DATA FOR THIS EXERCISE:

'''

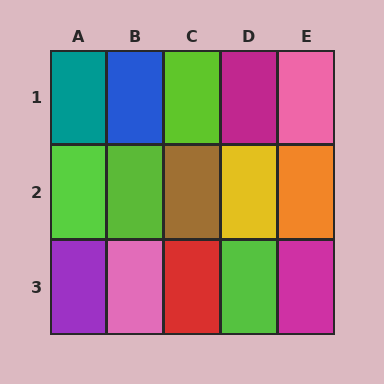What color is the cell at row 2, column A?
Lime.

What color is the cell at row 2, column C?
Brown.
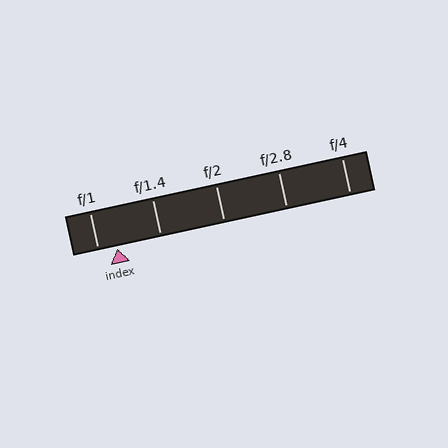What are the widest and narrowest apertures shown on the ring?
The widest aperture shown is f/1 and the narrowest is f/4.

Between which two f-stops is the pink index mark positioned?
The index mark is between f/1 and f/1.4.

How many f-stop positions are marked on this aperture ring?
There are 5 f-stop positions marked.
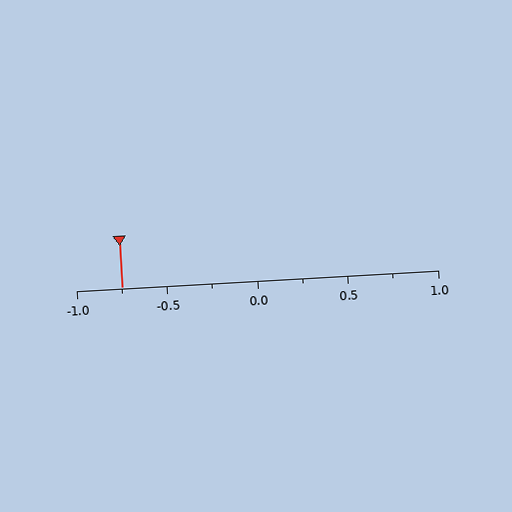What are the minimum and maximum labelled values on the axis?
The axis runs from -1.0 to 1.0.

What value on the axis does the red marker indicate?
The marker indicates approximately -0.75.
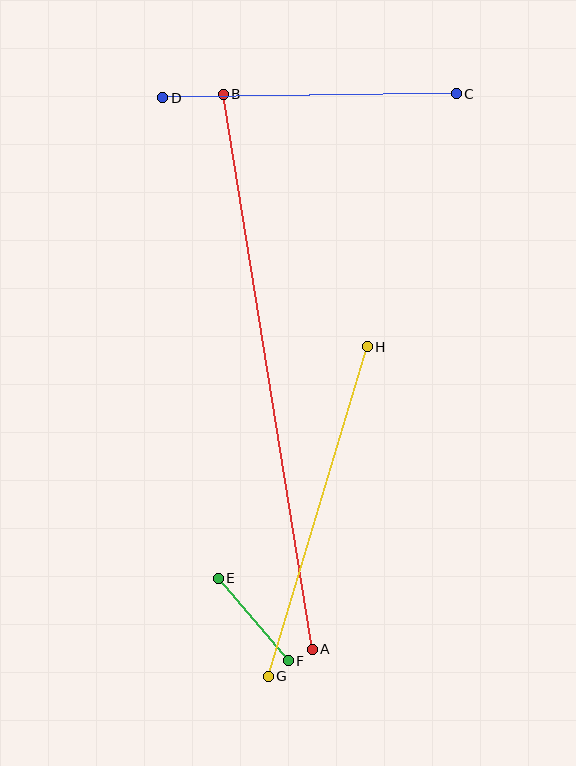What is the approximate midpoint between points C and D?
The midpoint is at approximately (309, 96) pixels.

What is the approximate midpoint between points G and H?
The midpoint is at approximately (318, 512) pixels.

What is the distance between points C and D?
The distance is approximately 293 pixels.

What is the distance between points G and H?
The distance is approximately 344 pixels.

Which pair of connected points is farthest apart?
Points A and B are farthest apart.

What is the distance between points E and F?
The distance is approximately 108 pixels.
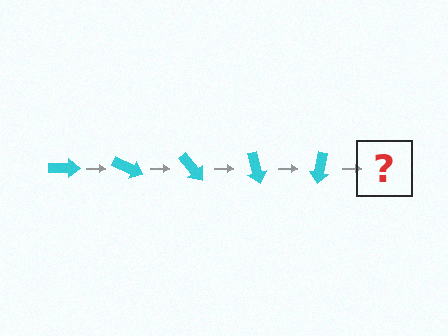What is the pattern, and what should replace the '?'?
The pattern is that the arrow rotates 25 degrees clockwise each step. The '?' should be a cyan arrow rotated 125 degrees clockwise.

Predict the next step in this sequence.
The next step is a cyan arrow rotated 125 degrees clockwise.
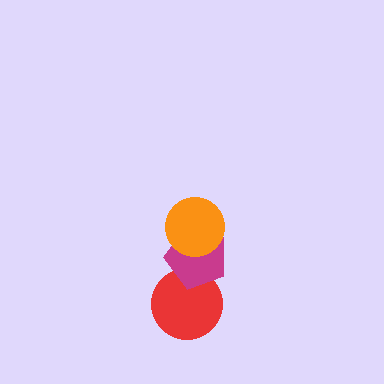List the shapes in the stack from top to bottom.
From top to bottom: the orange circle, the magenta pentagon, the red circle.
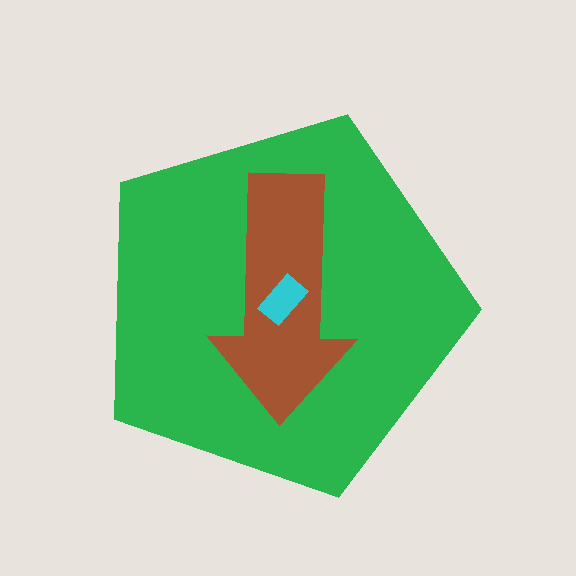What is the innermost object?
The cyan rectangle.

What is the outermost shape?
The green pentagon.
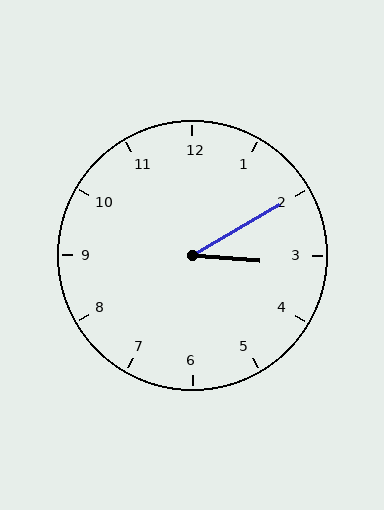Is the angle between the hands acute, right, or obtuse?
It is acute.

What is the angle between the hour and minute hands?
Approximately 35 degrees.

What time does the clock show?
3:10.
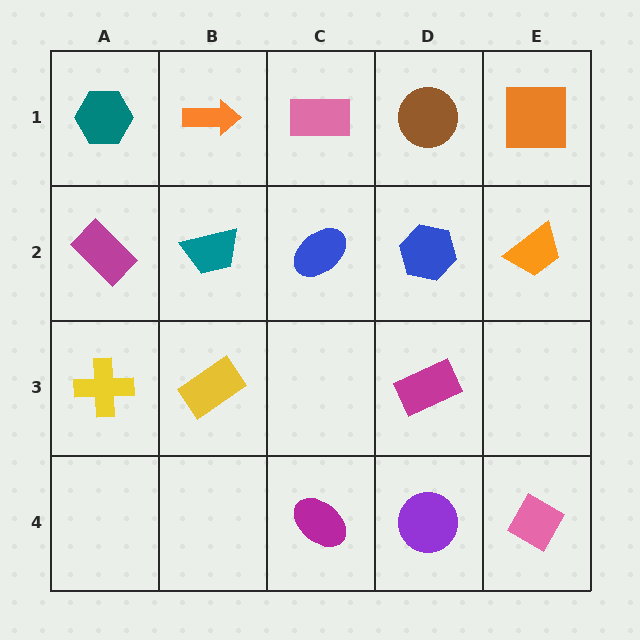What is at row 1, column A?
A teal hexagon.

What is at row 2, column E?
An orange trapezoid.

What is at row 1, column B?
An orange arrow.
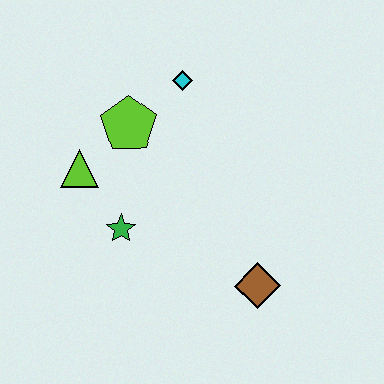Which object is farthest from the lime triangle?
The brown diamond is farthest from the lime triangle.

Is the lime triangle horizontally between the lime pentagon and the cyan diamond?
No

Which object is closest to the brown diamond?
The green star is closest to the brown diamond.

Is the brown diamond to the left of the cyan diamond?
No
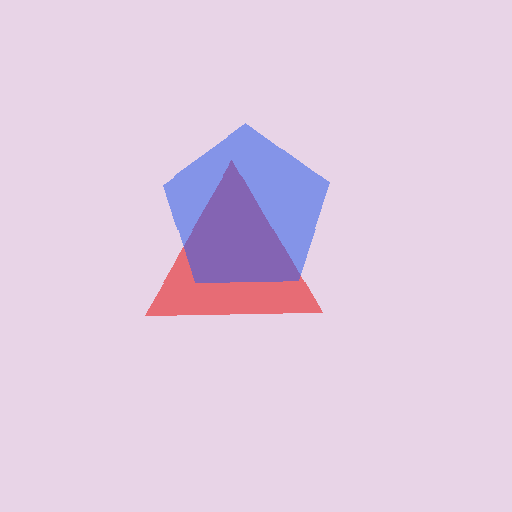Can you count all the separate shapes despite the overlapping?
Yes, there are 2 separate shapes.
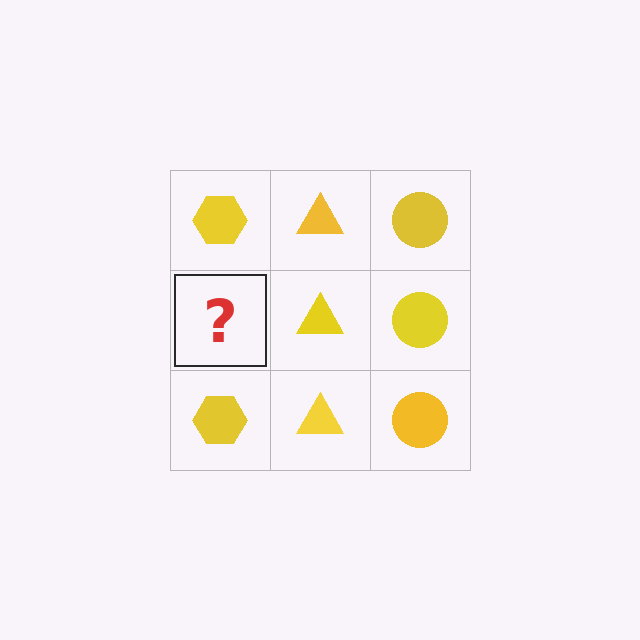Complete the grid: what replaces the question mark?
The question mark should be replaced with a yellow hexagon.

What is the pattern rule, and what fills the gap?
The rule is that each column has a consistent shape. The gap should be filled with a yellow hexagon.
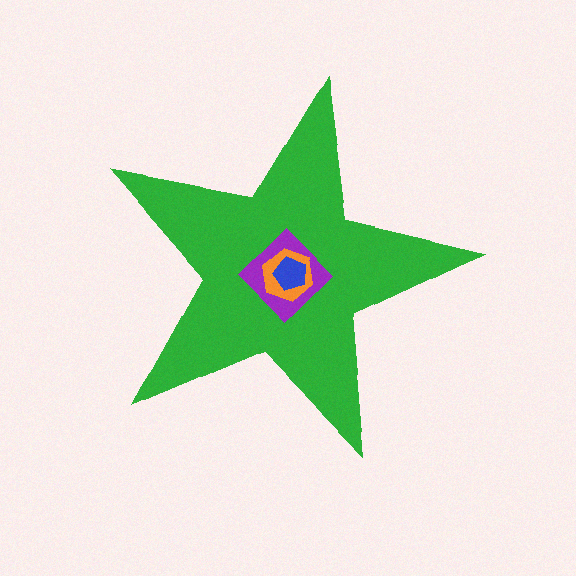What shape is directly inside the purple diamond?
The orange hexagon.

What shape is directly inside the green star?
The purple diamond.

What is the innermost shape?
The blue pentagon.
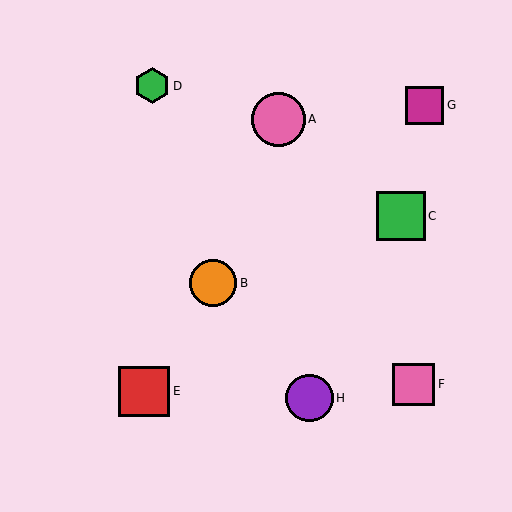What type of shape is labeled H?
Shape H is a purple circle.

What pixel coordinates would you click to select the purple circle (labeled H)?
Click at (309, 398) to select the purple circle H.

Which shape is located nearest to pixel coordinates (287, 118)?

'''

PROBLEM REQUIREMENTS: Write out again, exactly, each line from the one containing "What is the outermost shape?" through the last line of the entries, and omit every picture.

WRITTEN SOLUTION:
What is the outermost shape?
The green pentagon.
Is the angle between the hands acute, right, or obtuse?
It is acute.

What is the angle between the hour and minute hands?
Approximately 35 degrees.

What time does the clock show?
3:10.
What is at row 1, column A?
A teal hexagon.

What is at row 2, column E?
An orange trapezoid.

What is at row 1, column B?
An orange arrow.
Which object is farthest from the lime triangle?
The brown diamond is farthest from the lime triangle.

Is the lime triangle horizontally between the lime pentagon and the cyan diamond?
No

Which object is closest to the brown diamond?
The green star is closest to the brown diamond.

Is the brown diamond to the left of the cyan diamond?
No
Can you count all the separate shapes despite the overlapping?
Yes, there are 2 separate shapes.
Complete the grid: what replaces the question mark?
The question mark should be replaced with a yellow hexagon.

What is the pattern rule, and what fills the gap?
The rule is that each column has a consistent shape. The gap should be filled with a yellow hexagon.
What shape is directly inside the purple diamond?
The orange hexagon.

What shape is directly inside the green star?
The purple diamond.

What is the innermost shape?
The blue pentagon.
What type of shape is labeled H?
Shape H is a purple circle.

What pixel coordinates would you click to select the purple circle (labeled H)?
Click at (309, 398) to select the purple circle H.

Which shape is located nearest to pixel coordinates (287, 118)?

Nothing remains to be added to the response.